Task details | Everything in the listing except the pictures should be written out exactly.
--- Start Input records ---
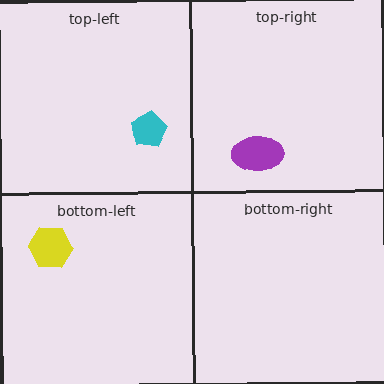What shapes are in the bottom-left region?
The yellow hexagon.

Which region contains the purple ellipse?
The top-right region.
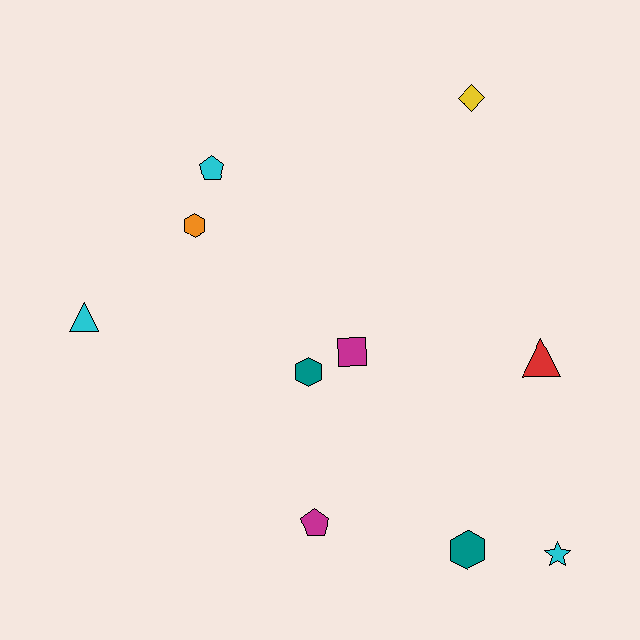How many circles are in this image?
There are no circles.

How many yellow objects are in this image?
There is 1 yellow object.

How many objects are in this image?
There are 10 objects.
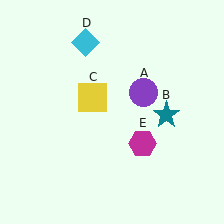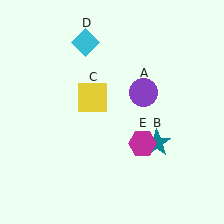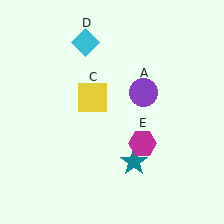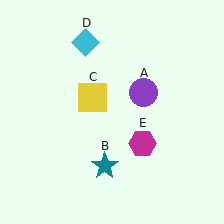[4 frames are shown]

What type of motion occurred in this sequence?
The teal star (object B) rotated clockwise around the center of the scene.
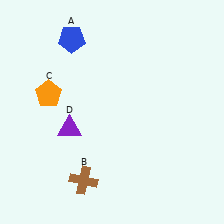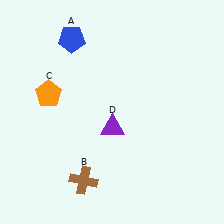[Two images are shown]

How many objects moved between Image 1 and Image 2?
1 object moved between the two images.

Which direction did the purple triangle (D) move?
The purple triangle (D) moved right.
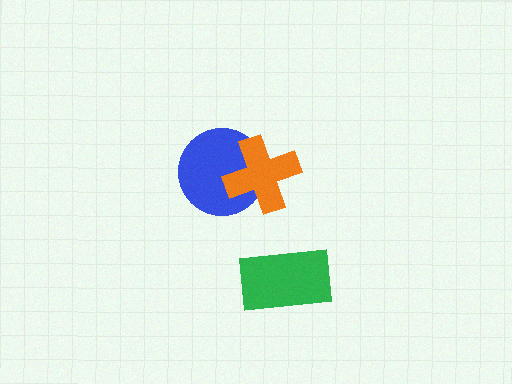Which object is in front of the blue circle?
The orange cross is in front of the blue circle.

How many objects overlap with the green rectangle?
0 objects overlap with the green rectangle.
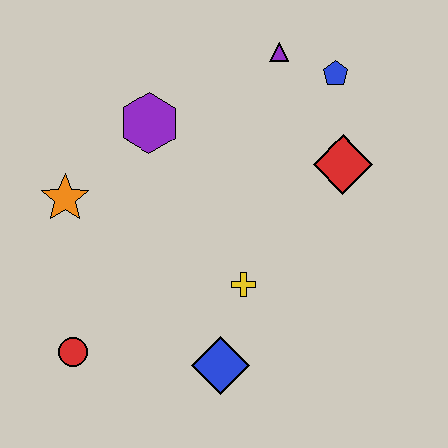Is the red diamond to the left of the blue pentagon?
No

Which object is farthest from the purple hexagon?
The blue diamond is farthest from the purple hexagon.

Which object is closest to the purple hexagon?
The orange star is closest to the purple hexagon.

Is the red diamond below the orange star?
No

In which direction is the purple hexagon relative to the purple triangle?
The purple hexagon is to the left of the purple triangle.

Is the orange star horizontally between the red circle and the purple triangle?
No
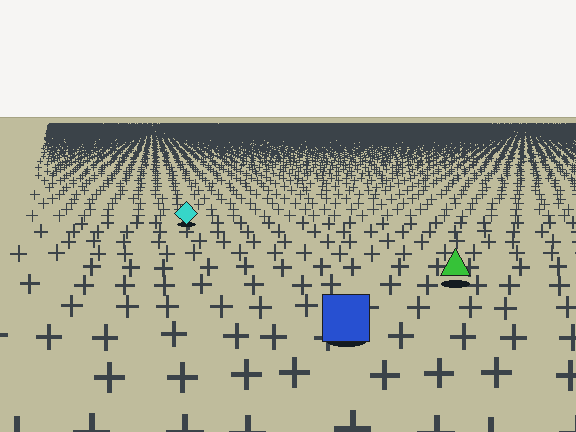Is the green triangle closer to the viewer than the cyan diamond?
Yes. The green triangle is closer — you can tell from the texture gradient: the ground texture is coarser near it.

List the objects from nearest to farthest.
From nearest to farthest: the blue square, the green triangle, the cyan diamond.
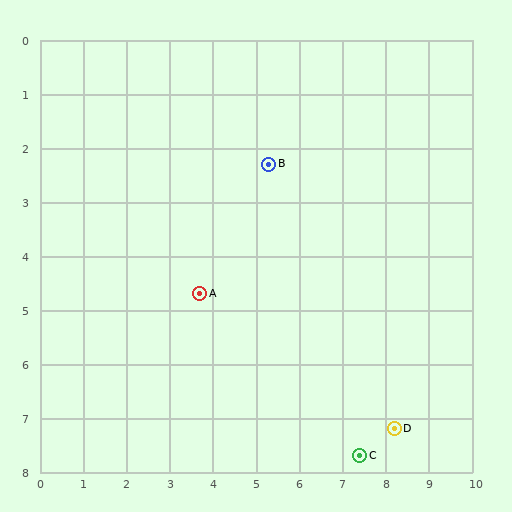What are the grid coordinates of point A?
Point A is at approximately (3.7, 4.7).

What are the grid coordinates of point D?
Point D is at approximately (8.2, 7.2).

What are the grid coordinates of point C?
Point C is at approximately (7.4, 7.7).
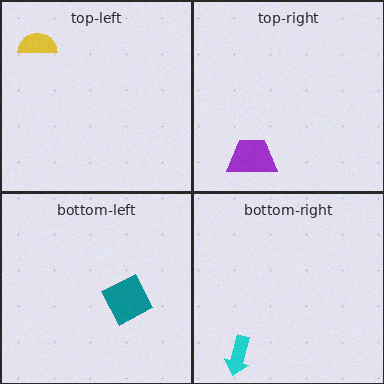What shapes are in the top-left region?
The yellow semicircle.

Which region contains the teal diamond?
The bottom-left region.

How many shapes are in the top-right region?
1.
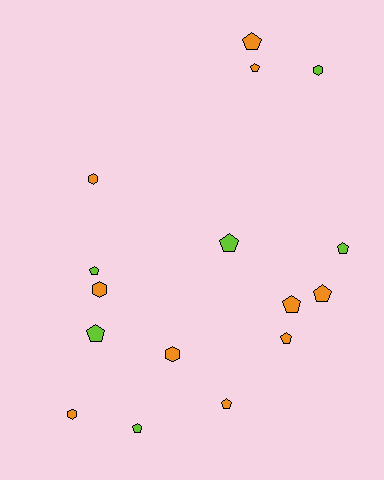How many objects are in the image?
There are 16 objects.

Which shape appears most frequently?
Pentagon, with 11 objects.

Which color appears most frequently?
Orange, with 10 objects.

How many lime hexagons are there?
There is 1 lime hexagon.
--- End Input records ---
Completed task |
What shapes are in the bottom-left region?
The yellow hexagon.

Which region contains the purple ellipse?
The top-right region.
How many circles are in this image?
There are no circles.

How many yellow objects are in this image?
There is 1 yellow object.

How many objects are in this image?
There are 10 objects.
[4 frames are shown]

What type of motion occurred in this sequence?
The teal star (object B) rotated clockwise around the center of the scene.
[Two images are shown]

How many objects moved between Image 1 and Image 2?
1 object moved between the two images.

Which direction did the purple triangle (D) move?
The purple triangle (D) moved right.
Which object is in front of the blue circle?
The orange cross is in front of the blue circle.

How many objects overlap with the green rectangle?
0 objects overlap with the green rectangle.
Is the red diamond to the left of the blue pentagon?
No

Which object is farthest from the purple hexagon?
The blue diamond is farthest from the purple hexagon.

Which object is closest to the purple hexagon?
The orange star is closest to the purple hexagon.

Is the red diamond below the orange star?
No

In which direction is the purple hexagon relative to the purple triangle?
The purple hexagon is to the left of the purple triangle.

Is the orange star horizontally between the red circle and the purple triangle?
No
Is the green triangle closer to the viewer than the cyan diamond?
Yes. The green triangle is closer — you can tell from the texture gradient: the ground texture is coarser near it.

List the objects from nearest to farthest.
From nearest to farthest: the blue square, the green triangle, the cyan diamond.
What are the grid coordinates of point A?
Point A is at approximately (3.7, 4.7).

What are the grid coordinates of point D?
Point D is at approximately (8.2, 7.2).

What are the grid coordinates of point C?
Point C is at approximately (7.4, 7.7).
What shapes are in the top-left region?
The yellow semicircle.

Which region contains the teal diamond?
The bottom-left region.

How many shapes are in the top-right region?
1.
How many objects are in the image?
There are 16 objects.

Which shape appears most frequently?
Pentagon, with 11 objects.

Which color appears most frequently?
Orange, with 10 objects.

How many lime hexagons are there?
There is 1 lime hexagon.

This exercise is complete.